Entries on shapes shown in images
##############################
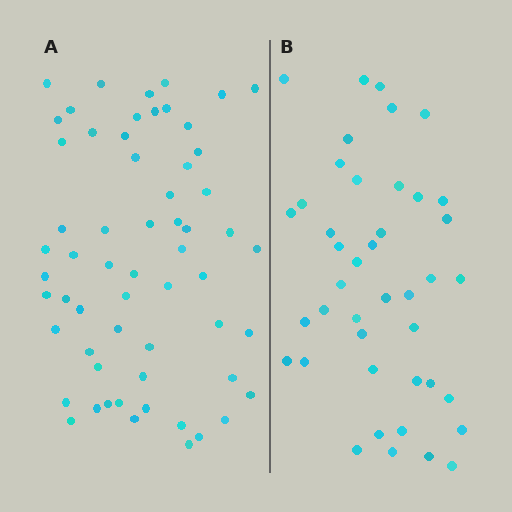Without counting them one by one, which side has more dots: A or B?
Region A (the left region) has more dots.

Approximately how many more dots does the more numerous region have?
Region A has approximately 20 more dots than region B.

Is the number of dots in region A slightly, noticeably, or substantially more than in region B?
Region A has noticeably more, but not dramatically so. The ratio is roughly 1.4 to 1.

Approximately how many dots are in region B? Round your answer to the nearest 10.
About 40 dots. (The exact count is 42, which rounds to 40.)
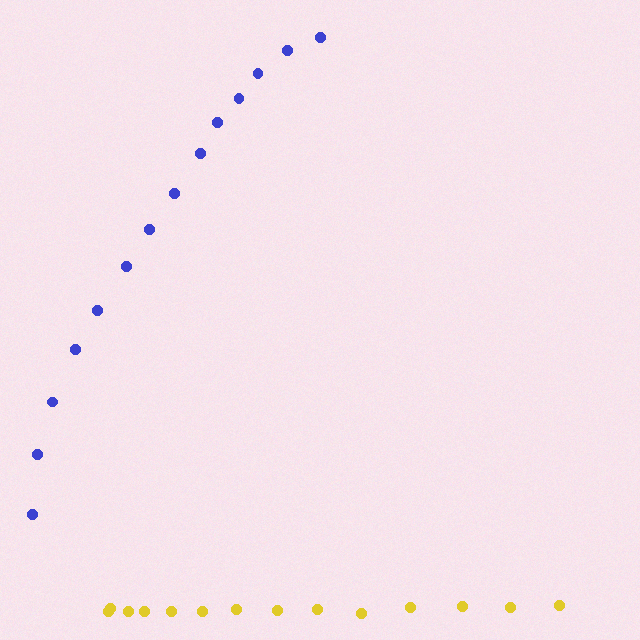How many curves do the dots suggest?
There are 2 distinct paths.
##############################
Set down all the entries exactly as they appear, but skip any pictures.

● TASK ANSWER
Without counting them one by one, which side has more dots: A or B?
Region A (the left region) has more dots.

Approximately how many more dots does the more numerous region have?
Region A has approximately 20 more dots than region B.

Is the number of dots in region A slightly, noticeably, or substantially more than in region B?
Region A has noticeably more, but not dramatically so. The ratio is roughly 1.4 to 1.

Approximately how many dots are in region B? Round your answer to the nearest 10.
About 40 dots. (The exact count is 42, which rounds to 40.)
How many curves do the dots suggest?
There are 2 distinct paths.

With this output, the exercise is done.